** start **
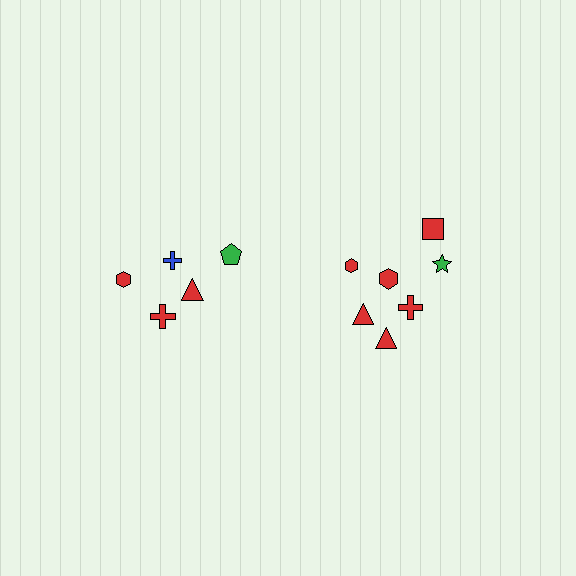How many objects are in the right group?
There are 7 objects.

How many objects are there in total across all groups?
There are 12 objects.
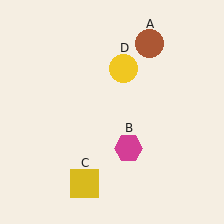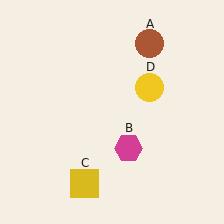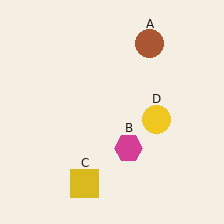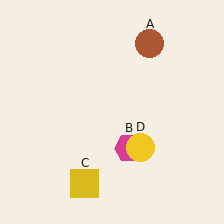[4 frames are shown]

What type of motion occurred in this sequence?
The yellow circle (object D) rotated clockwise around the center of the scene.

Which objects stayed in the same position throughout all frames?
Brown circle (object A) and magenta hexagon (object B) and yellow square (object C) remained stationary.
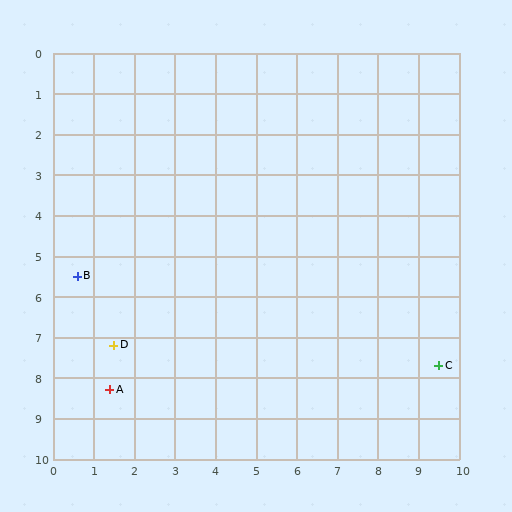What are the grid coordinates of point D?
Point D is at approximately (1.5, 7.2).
** end **
** start **
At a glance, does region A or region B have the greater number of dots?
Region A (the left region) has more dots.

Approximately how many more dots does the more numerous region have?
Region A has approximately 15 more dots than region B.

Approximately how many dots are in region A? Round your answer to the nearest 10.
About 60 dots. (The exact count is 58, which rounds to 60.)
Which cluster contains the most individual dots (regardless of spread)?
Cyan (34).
** end **
** start **
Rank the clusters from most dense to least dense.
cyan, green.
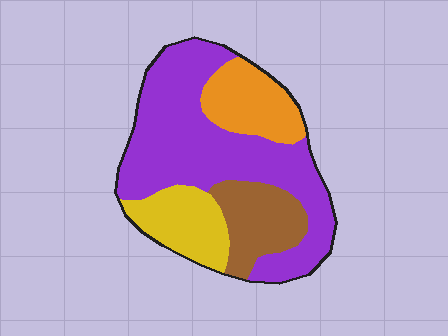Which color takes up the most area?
** end **
*Job:* From the listing above, repeat only the lines between the line containing "Rank the clusters" and the line containing "Which color takes up the most area?", those two included. Pictures are not part of the copy.

*Result of the exercise:*
Rank the clusters from most dense to least dense.
cyan, green.
Which color takes up the most area?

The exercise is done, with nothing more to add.